* Job *
Leave out all pictures and give back precisely the lines from the line with "How many objects are aligned along" to the line with "What is the spacing", including those two lines.

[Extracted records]
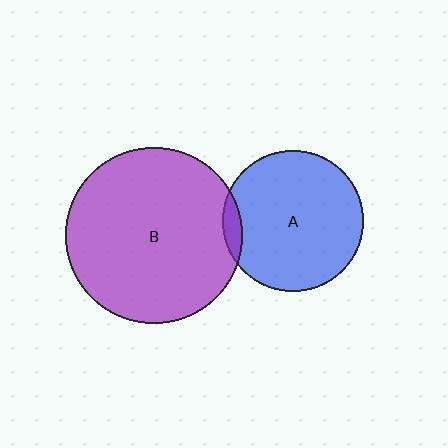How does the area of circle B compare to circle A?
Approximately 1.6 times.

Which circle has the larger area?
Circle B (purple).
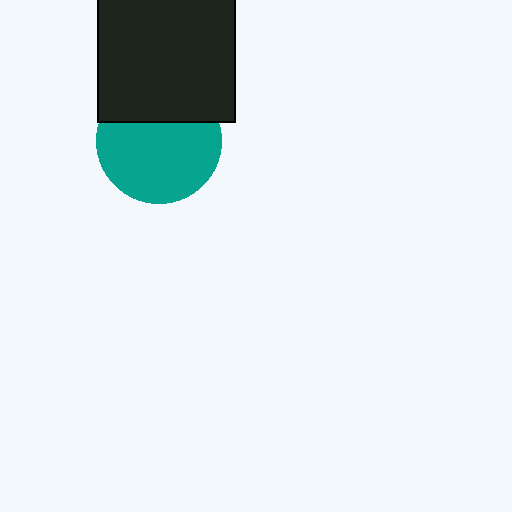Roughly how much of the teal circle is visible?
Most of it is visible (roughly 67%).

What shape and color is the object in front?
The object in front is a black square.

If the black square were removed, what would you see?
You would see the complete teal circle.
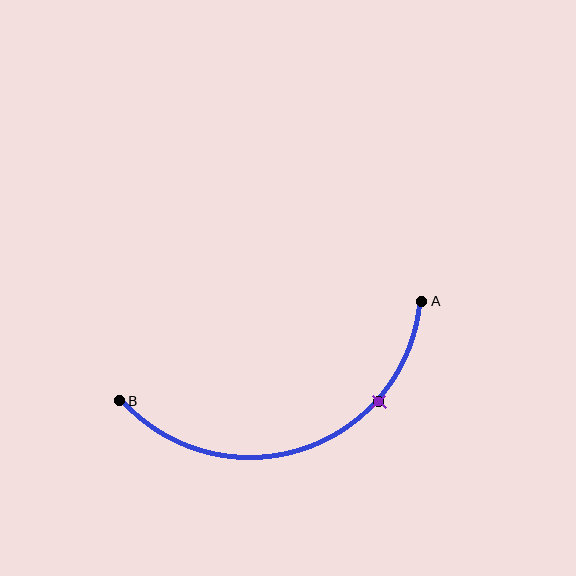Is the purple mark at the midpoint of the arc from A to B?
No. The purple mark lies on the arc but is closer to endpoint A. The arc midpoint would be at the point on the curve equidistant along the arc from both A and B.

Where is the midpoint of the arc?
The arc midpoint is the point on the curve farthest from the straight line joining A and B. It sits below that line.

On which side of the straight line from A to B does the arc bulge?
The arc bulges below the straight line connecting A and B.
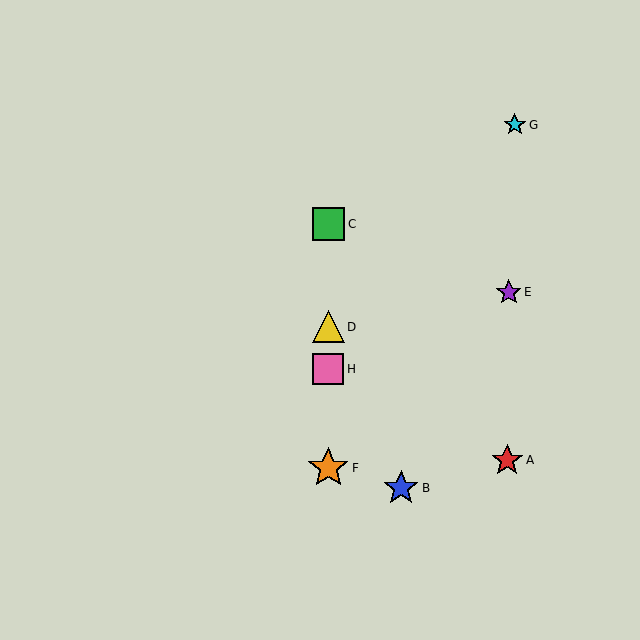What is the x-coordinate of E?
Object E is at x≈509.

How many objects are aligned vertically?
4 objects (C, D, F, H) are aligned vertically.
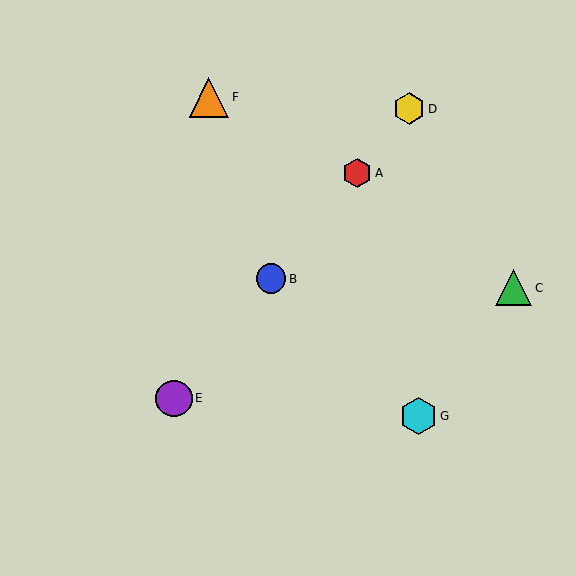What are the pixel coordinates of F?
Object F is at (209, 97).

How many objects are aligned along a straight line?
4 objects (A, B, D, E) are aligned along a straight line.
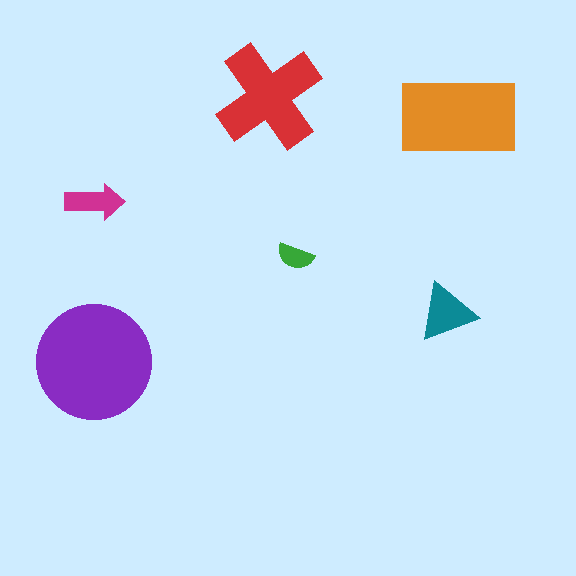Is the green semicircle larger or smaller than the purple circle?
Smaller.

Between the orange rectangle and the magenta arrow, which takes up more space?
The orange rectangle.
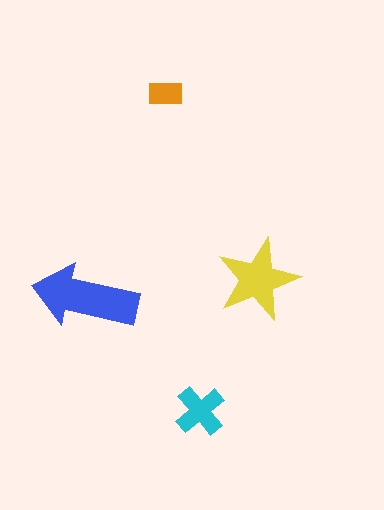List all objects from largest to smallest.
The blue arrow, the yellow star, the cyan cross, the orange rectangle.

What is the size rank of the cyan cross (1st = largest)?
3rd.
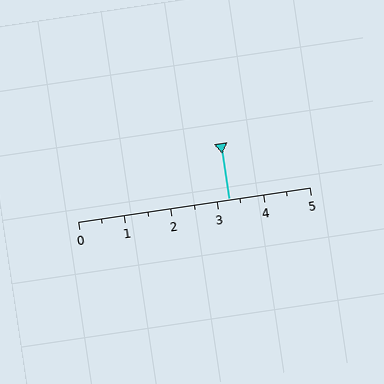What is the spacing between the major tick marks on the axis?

* * *

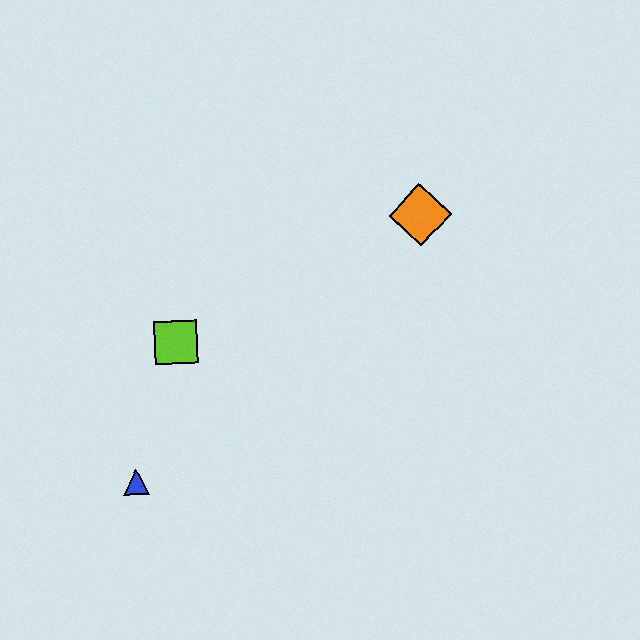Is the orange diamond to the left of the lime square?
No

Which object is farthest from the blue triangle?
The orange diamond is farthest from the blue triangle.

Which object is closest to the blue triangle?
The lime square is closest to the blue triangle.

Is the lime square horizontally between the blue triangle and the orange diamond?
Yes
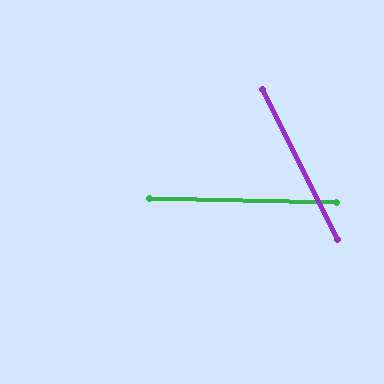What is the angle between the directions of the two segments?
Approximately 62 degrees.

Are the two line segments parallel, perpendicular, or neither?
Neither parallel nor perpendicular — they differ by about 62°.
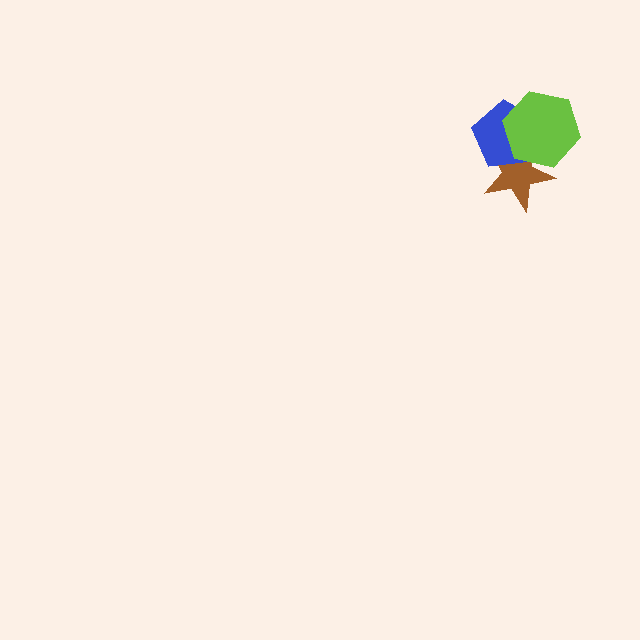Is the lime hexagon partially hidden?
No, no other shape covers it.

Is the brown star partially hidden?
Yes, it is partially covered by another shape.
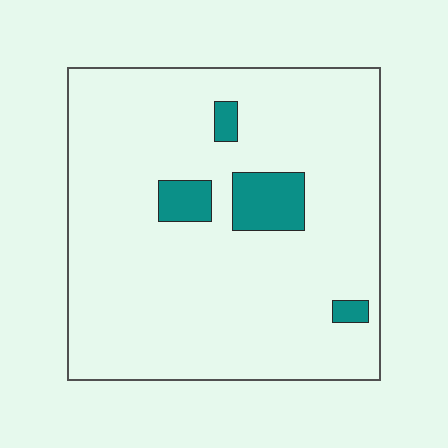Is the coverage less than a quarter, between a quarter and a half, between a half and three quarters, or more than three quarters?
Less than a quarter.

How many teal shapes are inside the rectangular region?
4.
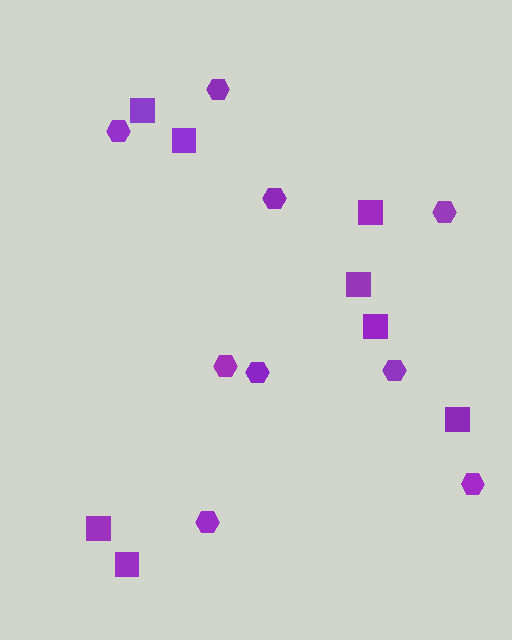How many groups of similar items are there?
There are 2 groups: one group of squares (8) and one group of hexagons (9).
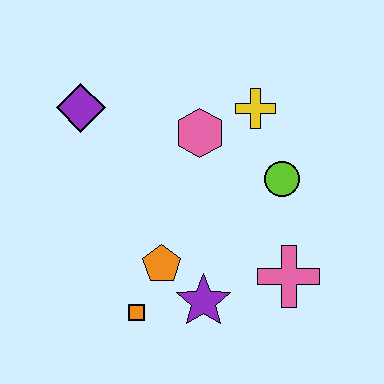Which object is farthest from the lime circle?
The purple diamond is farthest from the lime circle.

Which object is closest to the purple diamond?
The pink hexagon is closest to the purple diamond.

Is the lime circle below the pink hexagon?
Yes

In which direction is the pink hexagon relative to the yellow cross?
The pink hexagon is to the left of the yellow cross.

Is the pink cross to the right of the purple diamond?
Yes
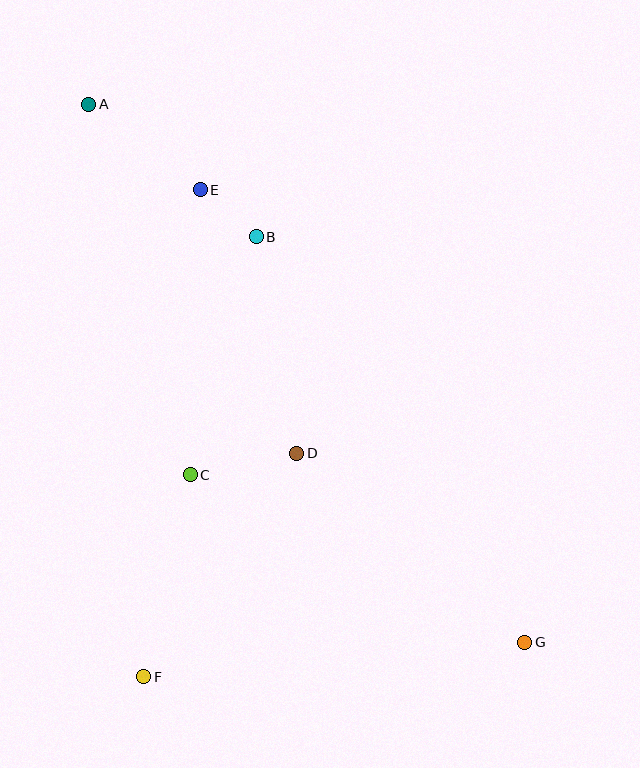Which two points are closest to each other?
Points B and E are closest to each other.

==

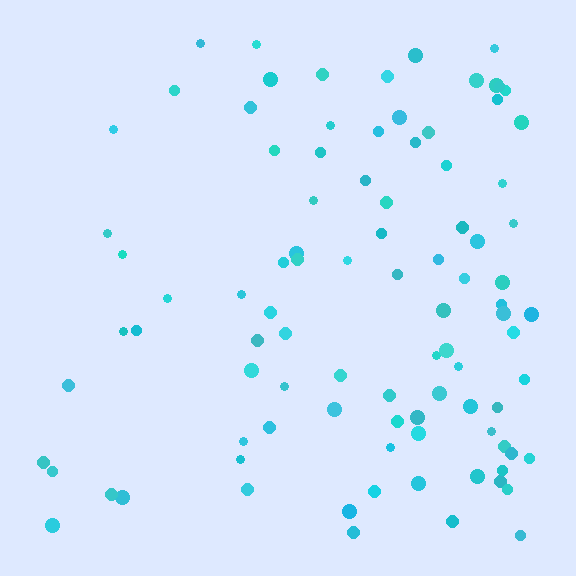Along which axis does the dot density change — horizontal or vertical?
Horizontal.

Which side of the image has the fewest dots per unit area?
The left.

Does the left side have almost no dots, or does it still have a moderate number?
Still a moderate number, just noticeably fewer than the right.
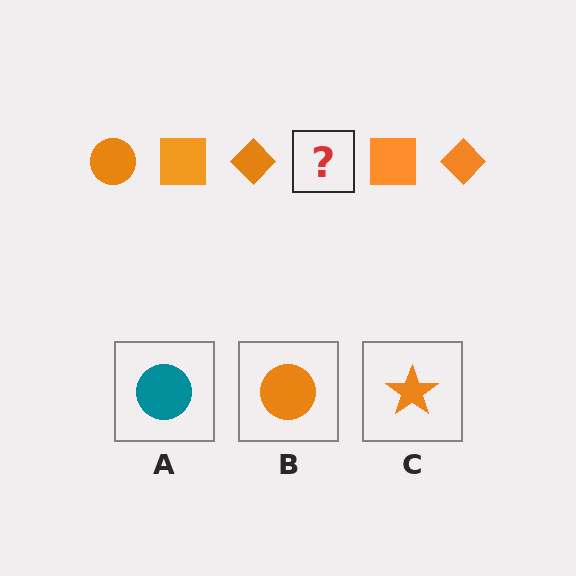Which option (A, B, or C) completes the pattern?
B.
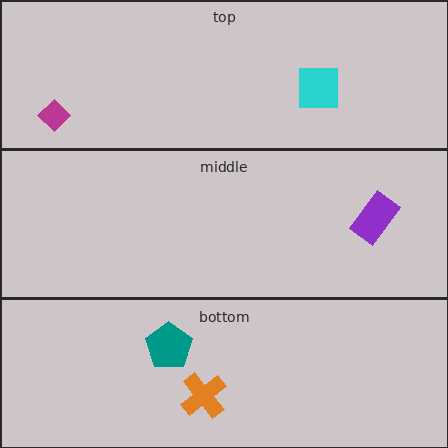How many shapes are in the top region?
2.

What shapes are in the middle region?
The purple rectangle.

* Written reply *
How many objects are aligned along a straight line?
4 objects (A, B, D, E) are aligned along a straight line.
Is the green semicircle larger or smaller than the purple circle?
Smaller.

Between the orange rectangle and the magenta arrow, which takes up more space?
The orange rectangle.
List all objects from largest to smallest.
The blue arrow, the yellow star, the cyan cross, the orange rectangle.

What is the size rank of the cyan cross (1st = largest)?
3rd.
What is the spacing between the major tick marks on the axis?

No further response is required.